▸ **REQUEST**:
Begin with the line holding "Which is larger, the teal" and write out each following line to the end of the data, exactly. Pictures are left out.

* BEGIN GIVEN DATA *

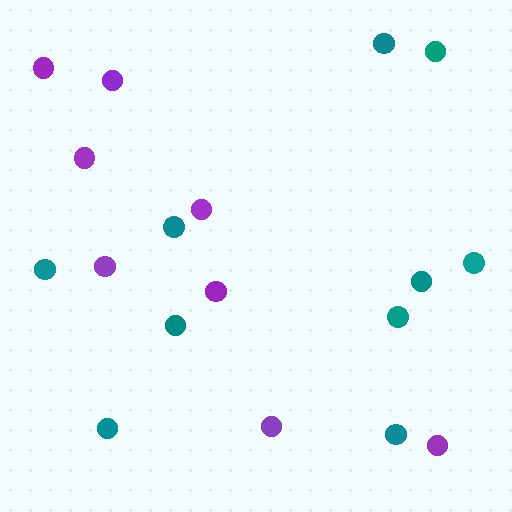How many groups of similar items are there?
There are 2 groups: one group of purple circles (8) and one group of teal circles (10).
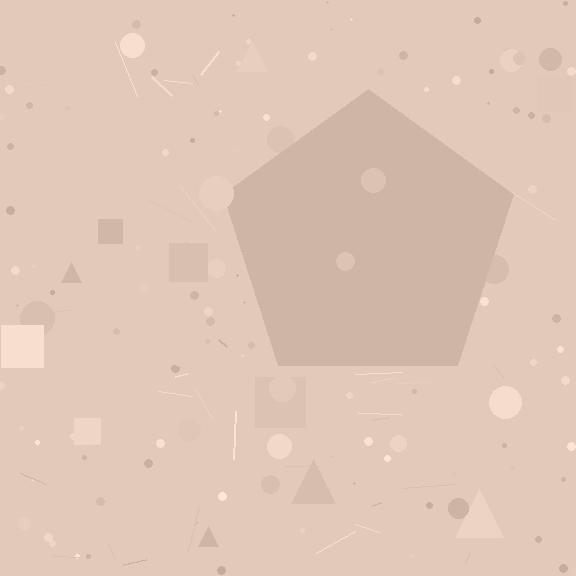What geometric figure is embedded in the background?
A pentagon is embedded in the background.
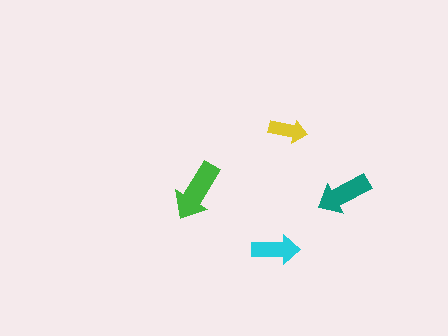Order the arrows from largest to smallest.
the green one, the teal one, the cyan one, the yellow one.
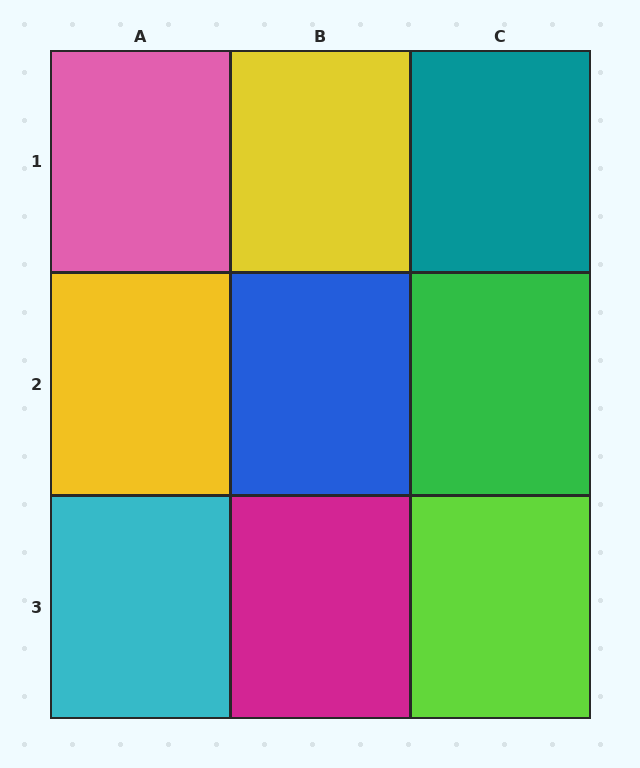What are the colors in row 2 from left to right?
Yellow, blue, green.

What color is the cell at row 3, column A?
Cyan.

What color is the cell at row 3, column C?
Lime.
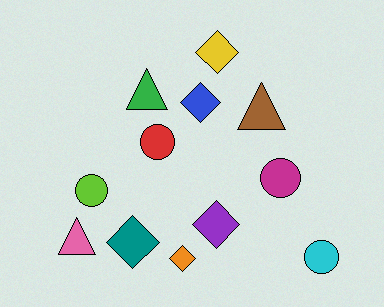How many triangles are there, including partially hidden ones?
There are 3 triangles.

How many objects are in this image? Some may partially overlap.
There are 12 objects.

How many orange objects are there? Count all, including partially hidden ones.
There is 1 orange object.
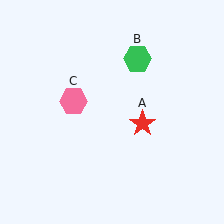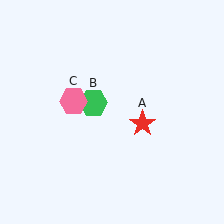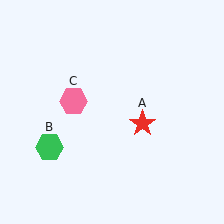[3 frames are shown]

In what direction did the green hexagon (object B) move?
The green hexagon (object B) moved down and to the left.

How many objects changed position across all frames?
1 object changed position: green hexagon (object B).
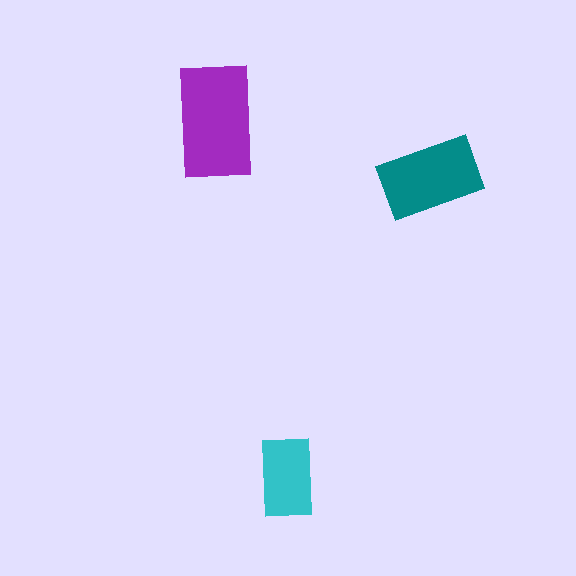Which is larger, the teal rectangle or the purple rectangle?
The purple one.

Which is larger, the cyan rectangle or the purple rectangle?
The purple one.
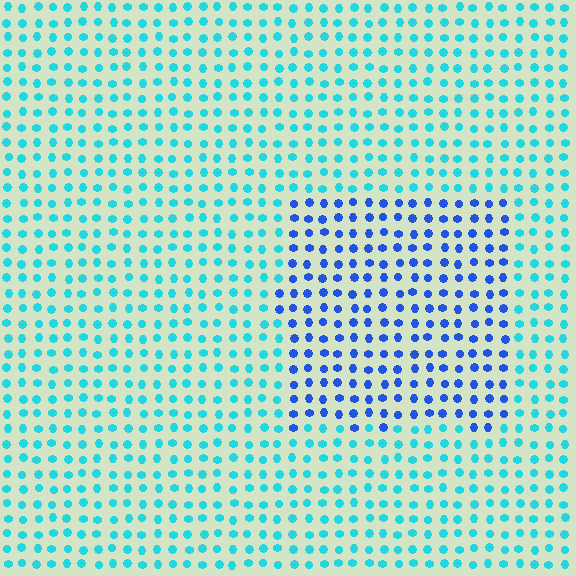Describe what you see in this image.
The image is filled with small cyan elements in a uniform arrangement. A rectangle-shaped region is visible where the elements are tinted to a slightly different hue, forming a subtle color boundary.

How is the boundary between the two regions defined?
The boundary is defined purely by a slight shift in hue (about 42 degrees). Spacing, size, and orientation are identical on both sides.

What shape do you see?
I see a rectangle.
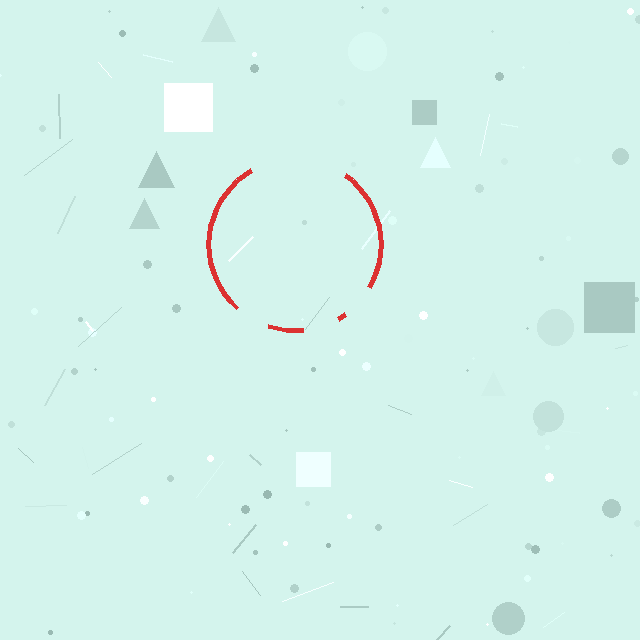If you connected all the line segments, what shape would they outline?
They would outline a circle.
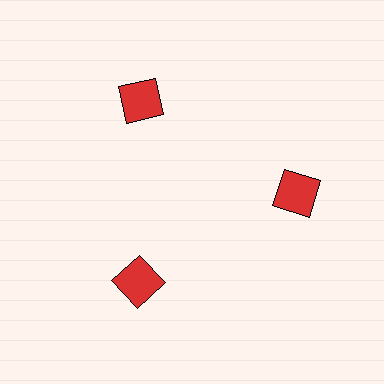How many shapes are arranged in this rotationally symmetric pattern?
There are 3 shapes, arranged in 3 groups of 1.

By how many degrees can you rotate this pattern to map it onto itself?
The pattern maps onto itself every 120 degrees of rotation.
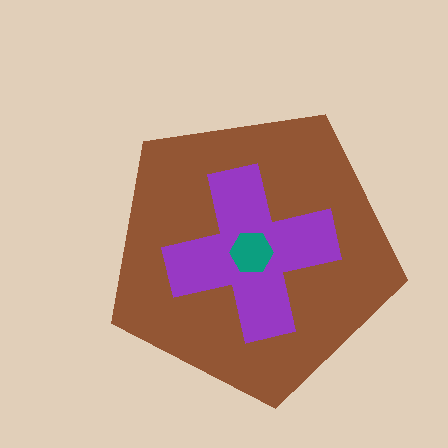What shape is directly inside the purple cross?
The teal hexagon.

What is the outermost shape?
The brown pentagon.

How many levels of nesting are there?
3.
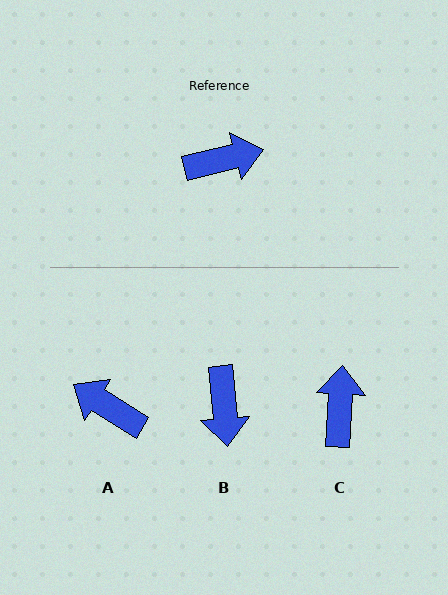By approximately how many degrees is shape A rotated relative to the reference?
Approximately 134 degrees counter-clockwise.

* END GIVEN DATA *

▸ **RESULT OF THE TASK**:
Which is larger, the teal rectangle or the purple rectangle?
The purple one.

Which is larger, the cyan rectangle or the purple rectangle?
The purple one.
Describe what you see in this image.
The image is filled with small cyan elements in a uniform arrangement. A rectangle-shaped region is visible where the elements are tinted to a slightly different hue, forming a subtle color boundary.

How is the boundary between the two regions defined?
The boundary is defined purely by a slight shift in hue (about 42 degrees). Spacing, size, and orientation are identical on both sides.

What shape do you see?
I see a rectangle.
If you connected all the line segments, what shape would they outline?
They would outline a circle.
How many shapes are arranged in this rotationally symmetric pattern?
There are 3 shapes, arranged in 3 groups of 1.

By how many degrees can you rotate this pattern to map it onto itself?
The pattern maps onto itself every 120 degrees of rotation.
What shape is directly inside the purple cross?
The teal hexagon.

What is the outermost shape?
The brown pentagon.

How many levels of nesting are there?
3.
By approximately how many degrees is shape A rotated relative to the reference?
Approximately 134 degrees counter-clockwise.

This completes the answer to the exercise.